> [Set exercise]
Write out the material again word for word, dropping any images it holds.
───── Task data
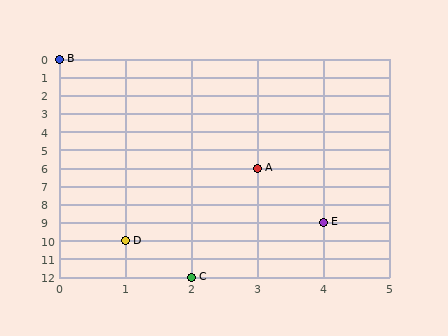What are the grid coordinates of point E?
Point E is at grid coordinates (4, 9).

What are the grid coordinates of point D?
Point D is at grid coordinates (1, 10).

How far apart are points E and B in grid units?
Points E and B are 4 columns and 9 rows apart (about 9.8 grid units diagonally).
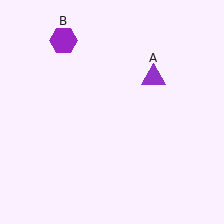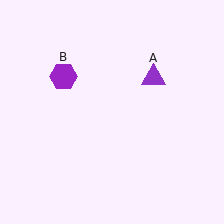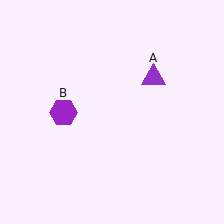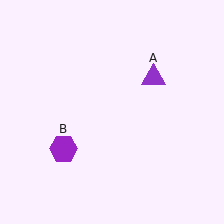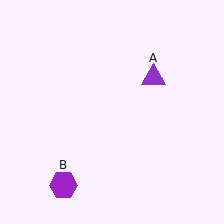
──────────
> [Exercise answer]
What are the grid coordinates of point E?
Point E is at grid coordinates (4, 9).

What are the grid coordinates of point D?
Point D is at grid coordinates (1, 10).

How far apart are points E and B in grid units?
Points E and B are 4 columns and 9 rows apart (about 9.8 grid units diagonally).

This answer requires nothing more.